:: Written problem ::
Set down all of the data that follows word for word, without the images.

* * *

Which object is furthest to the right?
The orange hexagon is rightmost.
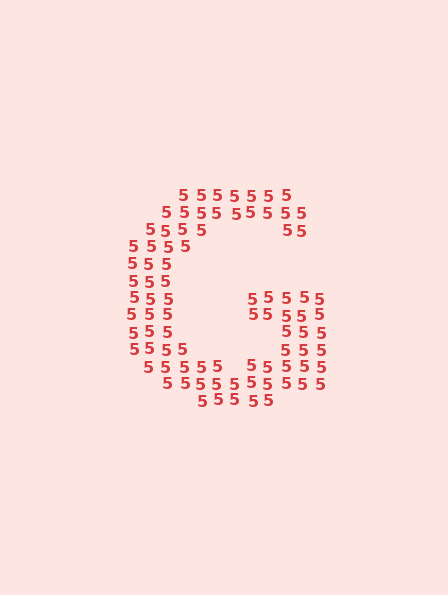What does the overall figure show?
The overall figure shows the letter G.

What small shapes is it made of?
It is made of small digit 5's.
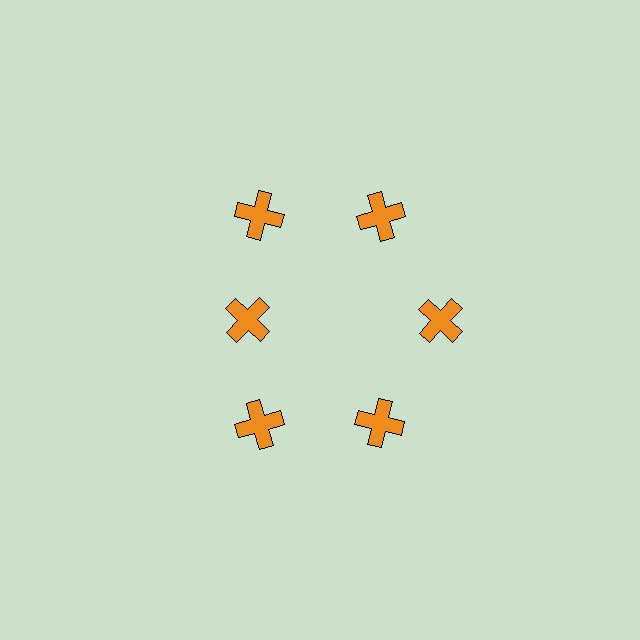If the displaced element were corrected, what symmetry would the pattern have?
It would have 6-fold rotational symmetry — the pattern would map onto itself every 60 degrees.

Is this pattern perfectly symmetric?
No. The 6 orange crosses are arranged in a ring, but one element near the 9 o'clock position is pulled inward toward the center, breaking the 6-fold rotational symmetry.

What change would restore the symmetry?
The symmetry would be restored by moving it outward, back onto the ring so that all 6 crosses sit at equal angles and equal distance from the center.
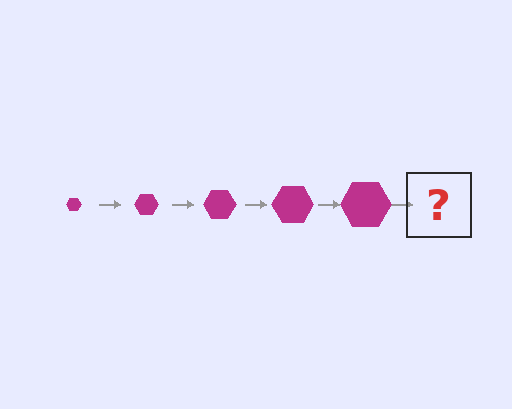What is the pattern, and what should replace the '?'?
The pattern is that the hexagon gets progressively larger each step. The '?' should be a magenta hexagon, larger than the previous one.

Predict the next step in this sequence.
The next step is a magenta hexagon, larger than the previous one.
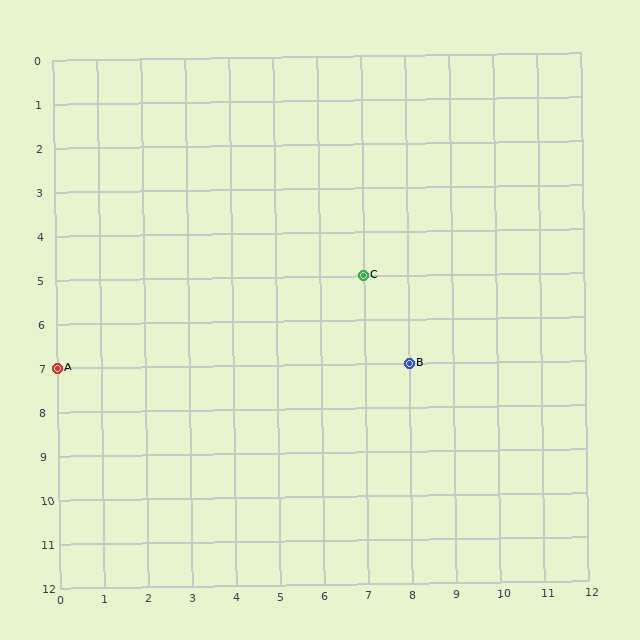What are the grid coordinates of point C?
Point C is at grid coordinates (7, 5).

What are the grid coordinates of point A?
Point A is at grid coordinates (0, 7).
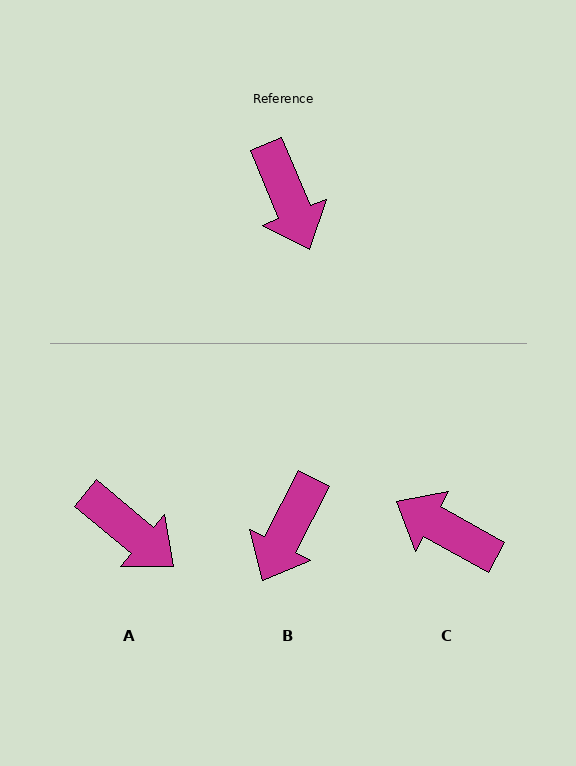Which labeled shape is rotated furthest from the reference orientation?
C, about 142 degrees away.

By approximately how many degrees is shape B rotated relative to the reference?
Approximately 50 degrees clockwise.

* * *

:: Reply ::
Which object is furthest to the right?
The orange hexagon is rightmost.
What does the overall figure show?
The overall figure shows the letter G.

What small shapes is it made of?
It is made of small digit 5's.
If the displaced element were corrected, what symmetry would the pattern have?
It would have 6-fold rotational symmetry — the pattern would map onto itself every 60 degrees.

Is this pattern perfectly symmetric?
No. The 6 orange crosses are arranged in a ring, but one element near the 9 o'clock position is pulled inward toward the center, breaking the 6-fold rotational symmetry.

What change would restore the symmetry?
The symmetry would be restored by moving it outward, back onto the ring so that all 6 crosses sit at equal angles and equal distance from the center.
What is the pattern, and what should replace the '?'?
The pattern is that the hexagon gets progressively larger each step. The '?' should be a magenta hexagon, larger than the previous one.

Predict the next step in this sequence.
The next step is a magenta hexagon, larger than the previous one.
What are the grid coordinates of point C?
Point C is at grid coordinates (7, 5).

What are the grid coordinates of point A?
Point A is at grid coordinates (0, 7).
Which labeled shape is rotated furthest from the reference orientation?
C, about 142 degrees away.

By approximately how many degrees is shape B rotated relative to the reference?
Approximately 50 degrees clockwise.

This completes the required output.